Directions:
Please render every line of the listing below as a numbered list, leaving out the blank lines.

Data in this exercise:
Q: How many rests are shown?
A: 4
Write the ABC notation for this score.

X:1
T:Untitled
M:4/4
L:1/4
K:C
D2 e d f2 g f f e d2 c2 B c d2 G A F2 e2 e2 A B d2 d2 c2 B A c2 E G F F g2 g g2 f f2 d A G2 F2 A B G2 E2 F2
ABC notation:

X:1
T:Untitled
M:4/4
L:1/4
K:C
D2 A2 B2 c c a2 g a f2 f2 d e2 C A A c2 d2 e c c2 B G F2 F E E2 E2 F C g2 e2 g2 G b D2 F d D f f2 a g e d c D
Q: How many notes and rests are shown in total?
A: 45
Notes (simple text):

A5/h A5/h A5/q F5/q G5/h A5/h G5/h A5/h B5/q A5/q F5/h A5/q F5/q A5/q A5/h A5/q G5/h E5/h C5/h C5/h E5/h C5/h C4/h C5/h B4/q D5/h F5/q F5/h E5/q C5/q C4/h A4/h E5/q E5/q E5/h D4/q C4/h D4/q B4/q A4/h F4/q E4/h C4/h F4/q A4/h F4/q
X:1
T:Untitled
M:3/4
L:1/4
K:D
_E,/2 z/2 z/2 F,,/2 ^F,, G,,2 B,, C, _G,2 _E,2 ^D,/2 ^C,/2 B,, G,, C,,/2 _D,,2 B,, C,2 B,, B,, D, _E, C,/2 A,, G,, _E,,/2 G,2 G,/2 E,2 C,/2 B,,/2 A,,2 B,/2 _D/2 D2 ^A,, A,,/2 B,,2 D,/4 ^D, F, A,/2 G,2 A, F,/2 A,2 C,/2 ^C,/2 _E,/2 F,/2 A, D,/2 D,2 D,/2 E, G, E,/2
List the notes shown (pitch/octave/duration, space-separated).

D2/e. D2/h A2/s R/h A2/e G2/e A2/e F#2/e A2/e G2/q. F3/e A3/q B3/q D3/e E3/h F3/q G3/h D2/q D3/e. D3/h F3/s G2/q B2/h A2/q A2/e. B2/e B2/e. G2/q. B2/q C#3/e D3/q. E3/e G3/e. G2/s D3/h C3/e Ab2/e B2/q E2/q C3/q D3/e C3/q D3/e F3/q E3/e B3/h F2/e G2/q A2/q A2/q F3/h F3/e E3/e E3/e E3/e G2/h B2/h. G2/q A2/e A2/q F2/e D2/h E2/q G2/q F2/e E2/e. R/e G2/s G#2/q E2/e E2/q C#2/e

Answer to the exercise:
1. Q: How many rests are shown?
2. A: 4
3. Write the ABC notation for this score.
4. X:1
5. T:Untitled
6. M:4/4
7. L:1/4
8. K:C
9. D2 e d f2 g f f e d2 c2 B c d2 G A F2 e2 e2 A B d2 d2 c2 B A c2 E G F F g2 g g2 f f2 d A G2 F2 A B G2 E2 F2
10. ABC notation:
11. X:1
12. T:Untitled
13. M:4/4
14. L:1/4
15. K:C
16. D2 A2 B2 c c a2 g a f2 f2 d e2 C A A c2 d2 e c c2 B G F2 F E E2 E2 F C g2 e2 g2 G b D2 F d D f f2 a g e d c D
17. Q: How many notes and rests are shown in total?
18. A: 45
19. Notes (simple text):
20. A5/h A5/h A5/q F5/q G5/h A5/h G5/h A5/h B5/q A5/q F5/h A5/q F5/q A5/q A5/h A5/q G5/h E5/h C5/h C5/h E5/h C5/h C4/h C5/h B4/q D5/h F5/q F5/h E5/q C5/q C4/h A4/h E5/q E5/q E5/h D4/q C4/h D4/q B4/q A4/h F4/q E4/h C4/h F4/q A4/h F4/q
21. X:1
22. T:Untitled
23. M:3/4
24. L:1/4
25. K:D
26. _E,/2 z/2 z/2 F,,/2 ^F,, G,,2 B,, C, _G,2 _E,2 ^D,/2 ^C,/2 B,, G,, C,,/2 _D,,2 B,, C,2 B,, B,, D, _E, C,/2 A,, G,, _E,,/2 G,2 G,/2 E,2 C,/2 B,,/2 A,,2 B,/2 _D/2 D2 ^A,, A,,/2 B,,2 D,/4 ^D, F, A,/2 G,2 A, F,/2 A,2 C,/2 ^C,/2 _E,/2 F,/2 A, D,/2 D,2 D,/2 E, G, E,/2
27. List the notes shown (pitch/octave/duration, space-separated).
28. D2/e. D2/h A2/s R/h A2/e G2/e A2/e F#2/e A2/e G2/q. F3/e A3/q B3/q D3/e E3/h F3/q G3/h D2/q D3/e. D3/h F3/s G2/q B2/h A2/q A2/e. B2/e B2/e. G2/q. B2/q C#3/e D3/q. E3/e G3/e. G2/s D3/h C3/e Ab2/e B2/q E2/q C3/q D3/e C3/q D3/e F3/q E3/e B3/h F2/e G2/q A2/q A2/q F3/h F3/e E3/e E3/e E3/e G2/h B2/h. G2/q A2/e A2/q F2/e D2/h E2/q G2/q F2/e E2/e. R/e G2/s G#2/q E2/e E2/q C#2/e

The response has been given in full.